What you should do: Write the entries below out again exactly; any picture in them stays out.

Shape perception records:
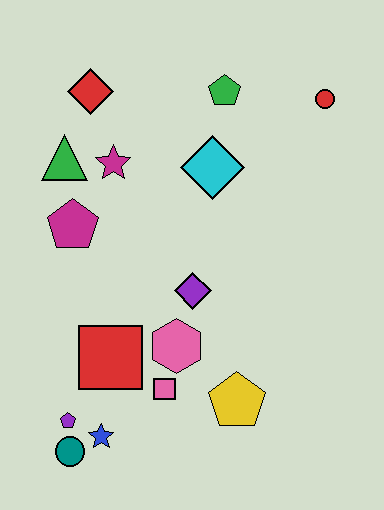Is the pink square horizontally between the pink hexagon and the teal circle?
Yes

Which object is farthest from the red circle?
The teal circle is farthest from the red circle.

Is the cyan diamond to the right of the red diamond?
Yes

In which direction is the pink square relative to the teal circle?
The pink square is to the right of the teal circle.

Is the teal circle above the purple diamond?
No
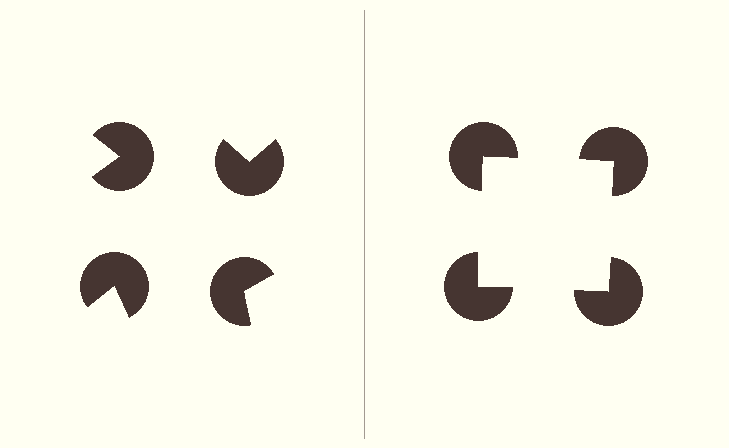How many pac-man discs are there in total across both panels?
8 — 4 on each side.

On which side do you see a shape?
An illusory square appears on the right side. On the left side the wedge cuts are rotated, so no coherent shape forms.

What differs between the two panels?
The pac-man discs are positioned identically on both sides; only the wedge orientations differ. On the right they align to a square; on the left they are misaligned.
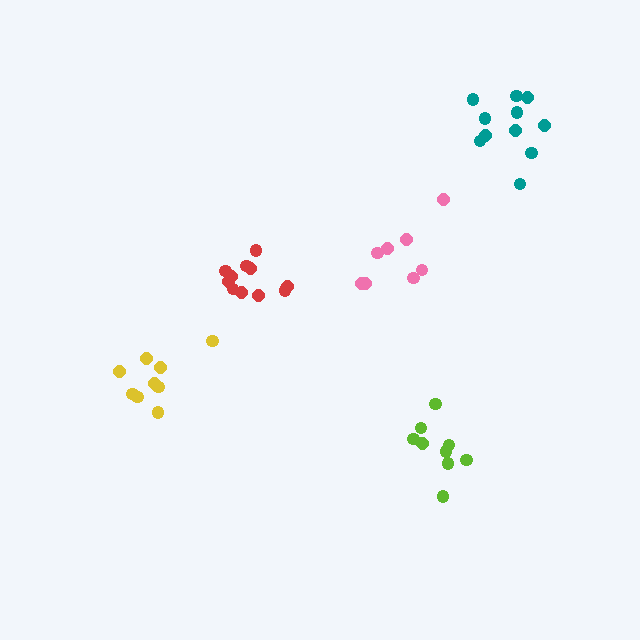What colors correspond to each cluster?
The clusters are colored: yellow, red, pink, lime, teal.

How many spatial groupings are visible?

Correct response:
Is the pink square horizontally between the pink hexagon and the teal circle?
Yes

Which object is farthest from the red circle?
The teal circle is farthest from the red circle.

Is the cyan diamond to the right of the red diamond?
Yes

In which direction is the pink square relative to the teal circle?
The pink square is to the right of the teal circle.

Is the teal circle above the purple diamond?
No
How many pac-man discs are there in total across both panels?
8 — 4 on each side.

On which side do you see a shape?
An illusory square appears on the right side. On the left side the wedge cuts are rotated, so no coherent shape forms.

What differs between the two panels?
The pac-man discs are positioned identically on both sides; only the wedge orientations differ. On the right they align to a square; on the left they are misaligned.
What colors correspond to each cluster?
The clusters are colored: yellow, red, pink, lime, teal.

How many spatial groupings are visible?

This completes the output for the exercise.